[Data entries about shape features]

───

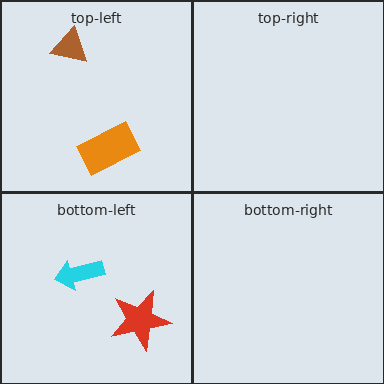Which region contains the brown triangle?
The top-left region.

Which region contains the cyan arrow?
The bottom-left region.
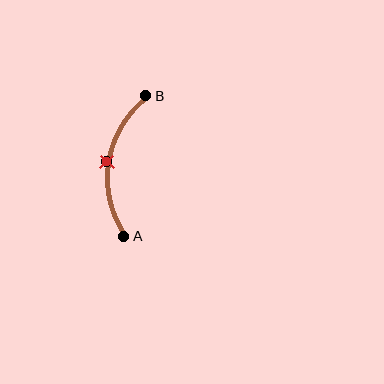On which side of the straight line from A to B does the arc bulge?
The arc bulges to the left of the straight line connecting A and B.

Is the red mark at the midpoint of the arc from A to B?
Yes. The red mark lies on the arc at equal arc-length from both A and B — it is the arc midpoint.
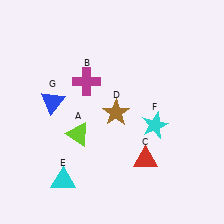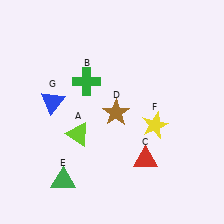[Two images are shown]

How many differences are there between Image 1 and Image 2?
There are 3 differences between the two images.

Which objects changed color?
B changed from magenta to green. E changed from cyan to green. F changed from cyan to yellow.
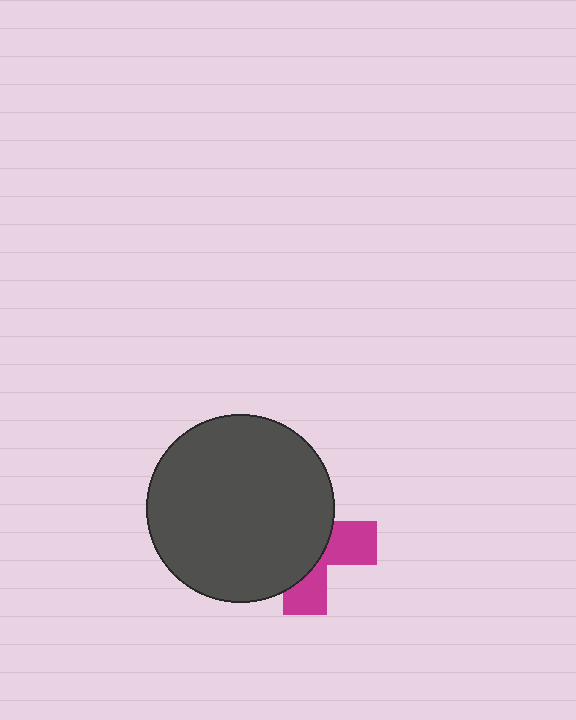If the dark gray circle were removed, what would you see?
You would see the complete magenta cross.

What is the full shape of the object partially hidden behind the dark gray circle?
The partially hidden object is a magenta cross.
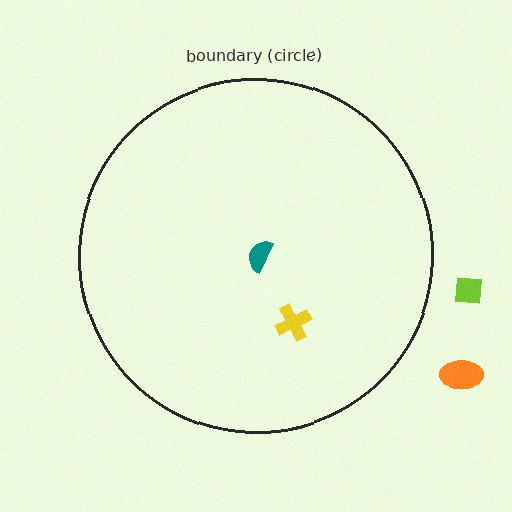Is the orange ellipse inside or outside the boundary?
Outside.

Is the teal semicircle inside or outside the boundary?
Inside.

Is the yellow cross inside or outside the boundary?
Inside.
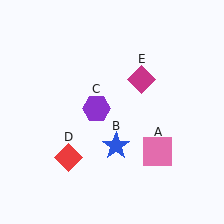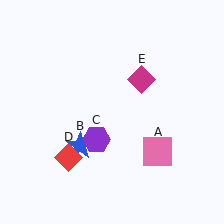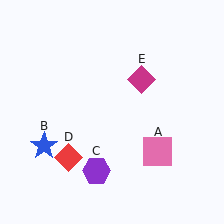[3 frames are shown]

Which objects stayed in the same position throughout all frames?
Pink square (object A) and red diamond (object D) and magenta diamond (object E) remained stationary.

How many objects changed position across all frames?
2 objects changed position: blue star (object B), purple hexagon (object C).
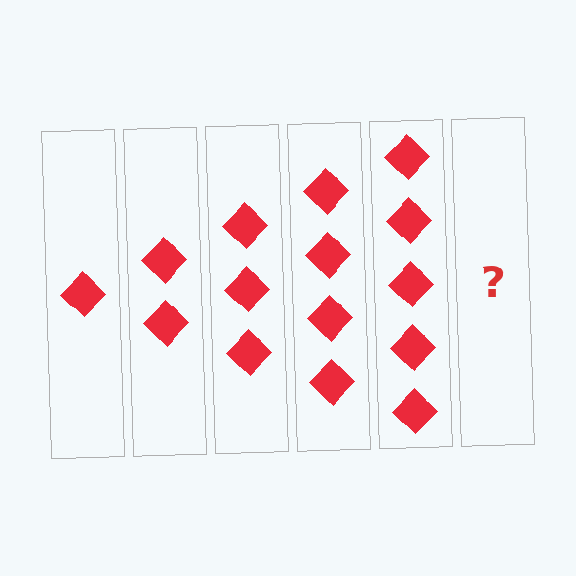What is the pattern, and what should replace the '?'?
The pattern is that each step adds one more diamond. The '?' should be 6 diamonds.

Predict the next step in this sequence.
The next step is 6 diamonds.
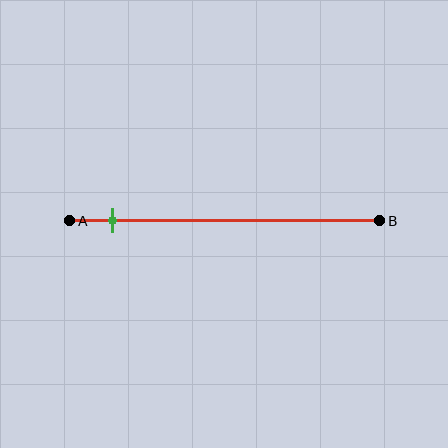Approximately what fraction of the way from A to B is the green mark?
The green mark is approximately 15% of the way from A to B.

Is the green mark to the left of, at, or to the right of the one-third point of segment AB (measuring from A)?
The green mark is to the left of the one-third point of segment AB.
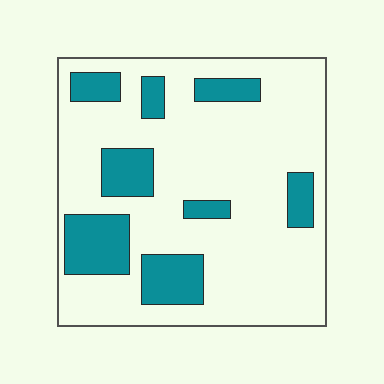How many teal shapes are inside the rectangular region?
8.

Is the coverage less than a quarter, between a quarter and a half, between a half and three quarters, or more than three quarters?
Less than a quarter.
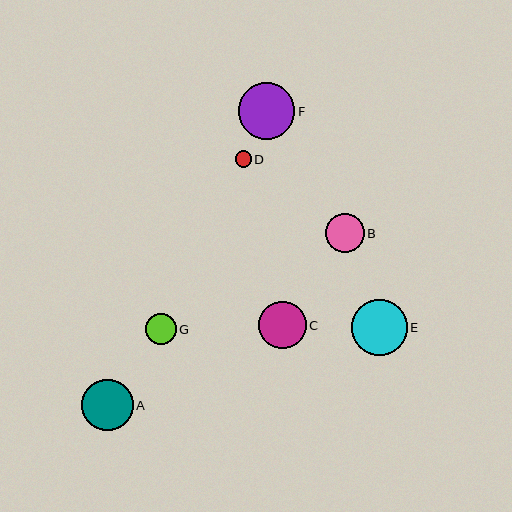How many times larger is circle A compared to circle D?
Circle A is approximately 3.2 times the size of circle D.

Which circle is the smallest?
Circle D is the smallest with a size of approximately 16 pixels.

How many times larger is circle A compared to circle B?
Circle A is approximately 1.3 times the size of circle B.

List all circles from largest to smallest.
From largest to smallest: F, E, A, C, B, G, D.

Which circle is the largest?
Circle F is the largest with a size of approximately 57 pixels.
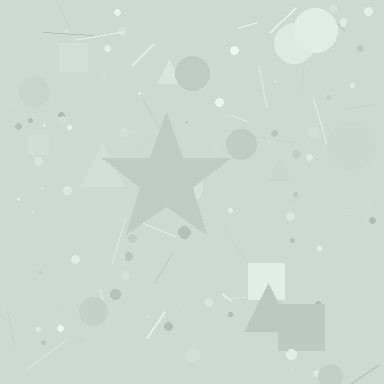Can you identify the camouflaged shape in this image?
The camouflaged shape is a star.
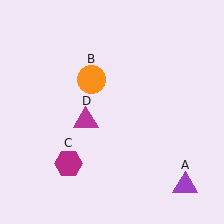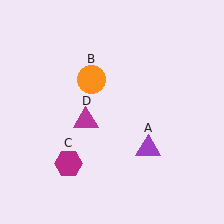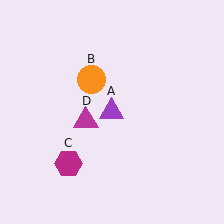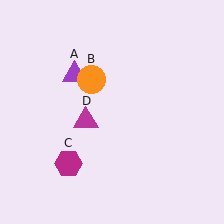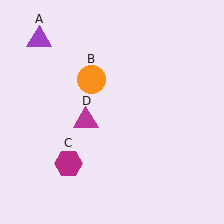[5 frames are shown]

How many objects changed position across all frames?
1 object changed position: purple triangle (object A).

───

**TASK BRIEF**
Please write out all the data again word for word, but not the pictures.

**OUTPUT**
Which region contains the brown triangle?
The top-left region.

Which region contains the cyan arrow?
The bottom-left region.
On which side of the straight line from A to B does the arc bulge?
The arc bulges to the left of the straight line connecting A and B.

Is the red mark at the midpoint of the arc from A to B?
Yes. The red mark lies on the arc at equal arc-length from both A and B — it is the arc midpoint.
[Two images are shown]

How many differences are there between Image 1 and Image 2?
There are 3 differences between the two images.

Which objects changed color?
B changed from magenta to green. E changed from cyan to green. F changed from cyan to yellow.
If the dark gray circle were removed, what would you see?
You would see the complete magenta cross.

What is the full shape of the object partially hidden behind the dark gray circle?
The partially hidden object is a magenta cross.
Is the orange ellipse inside or outside the boundary?
Outside.

Is the teal semicircle inside or outside the boundary?
Inside.

Is the yellow cross inside or outside the boundary?
Inside.
[3 frames are shown]

Which objects stayed in the same position throughout all frames?
Pink square (object A) and red diamond (object D) and magenta diamond (object E) remained stationary.

How many objects changed position across all frames?
2 objects changed position: blue star (object B), purple hexagon (object C).
What is the pattern, and what should replace the '?'?
The pattern is that each step adds one more diamond. The '?' should be 6 diamonds.

Predict the next step in this sequence.
The next step is 6 diamonds.
Approximately what fraction of the way from A to B is the green mark?
The green mark is approximately 15% of the way from A to B.

Is the green mark to the left of, at, or to the right of the one-third point of segment AB (measuring from A)?
The green mark is to the left of the one-third point of segment AB.
How many teal shapes are inside the rectangular region?
8.

Is the coverage less than a quarter, between a quarter and a half, between a half and three quarters, or more than three quarters?
Less than a quarter.
How many times larger is circle A compared to circle D?
Circle A is approximately 3.2 times the size of circle D.

Which circle is the smallest?
Circle D is the smallest with a size of approximately 16 pixels.

How many times larger is circle A compared to circle B?
Circle A is approximately 1.3 times the size of circle B.

List all circles from largest to smallest.
From largest to smallest: F, E, A, C, B, G, D.

Which circle is the largest?
Circle F is the largest with a size of approximately 57 pixels.
Can you identify the camouflaged shape in this image?
The camouflaged shape is a star.
[5 frames are shown]

How many objects changed position across all frames?
1 object changed position: purple triangle (object A).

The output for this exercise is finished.